### [GIVEN PROBLEM]
Copy out the entries in full and with complete accuracy; pictures are excluded.

### [RECORDS FOR THIS TASK]

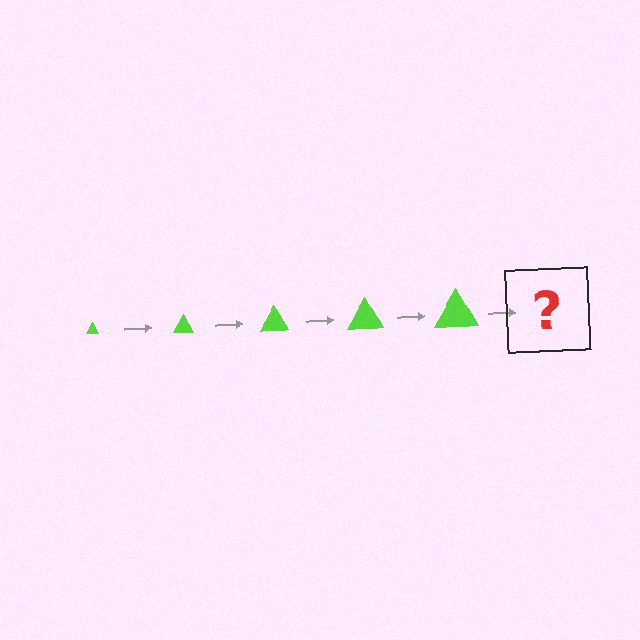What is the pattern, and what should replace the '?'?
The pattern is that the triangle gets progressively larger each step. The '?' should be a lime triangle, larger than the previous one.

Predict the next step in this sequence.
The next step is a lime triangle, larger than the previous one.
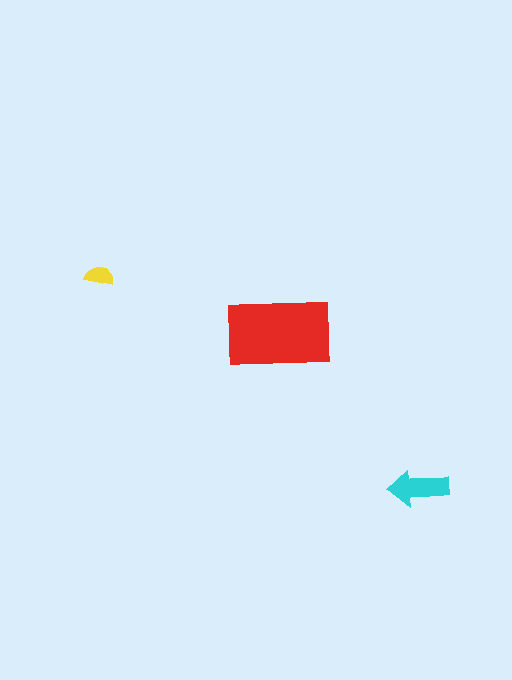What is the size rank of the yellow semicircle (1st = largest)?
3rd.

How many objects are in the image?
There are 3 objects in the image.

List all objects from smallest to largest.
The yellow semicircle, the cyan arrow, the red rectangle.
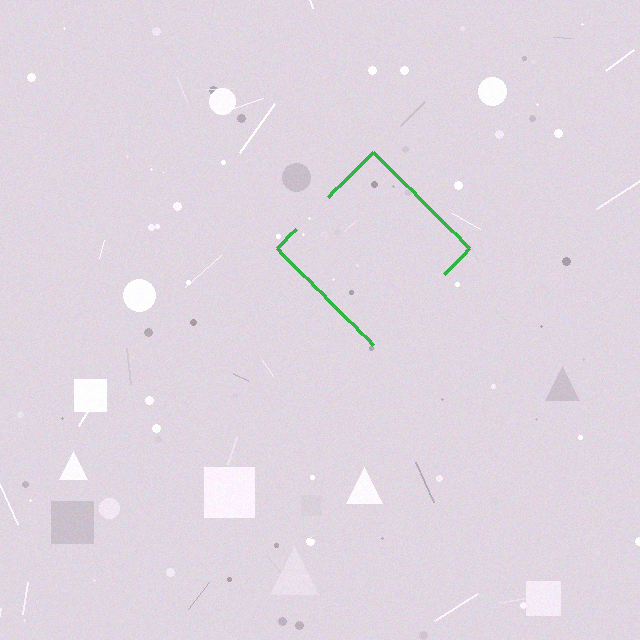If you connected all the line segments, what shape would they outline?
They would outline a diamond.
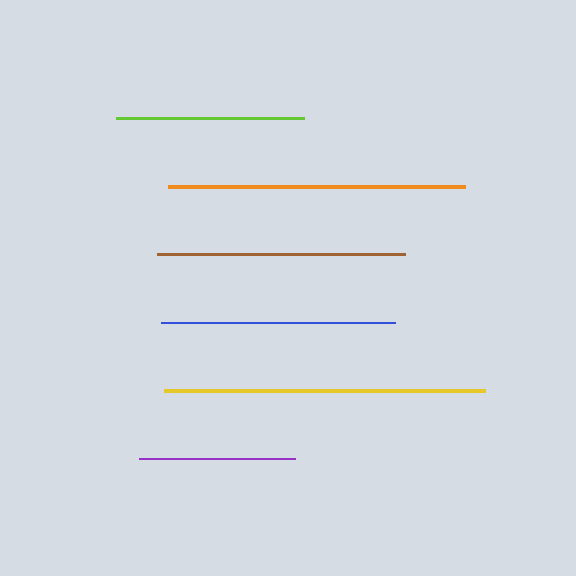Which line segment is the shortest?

### [FULL SOLUTION]
What is the pattern, and what should replace the '?'?
The pattern is that the triangle gets progressively larger each step. The '?' should be a lime triangle, larger than the previous one.

Predict the next step in this sequence.
The next step is a lime triangle, larger than the previous one.
What is the size rank of the yellow semicircle (1st = largest)?
3rd.

How many objects are in the image?
There are 3 objects in the image.

List all objects from smallest to largest.
The yellow semicircle, the cyan arrow, the red rectangle.
If you connected all the line segments, what shape would they outline?
They would outline a diamond.
Which line segment is the shortest?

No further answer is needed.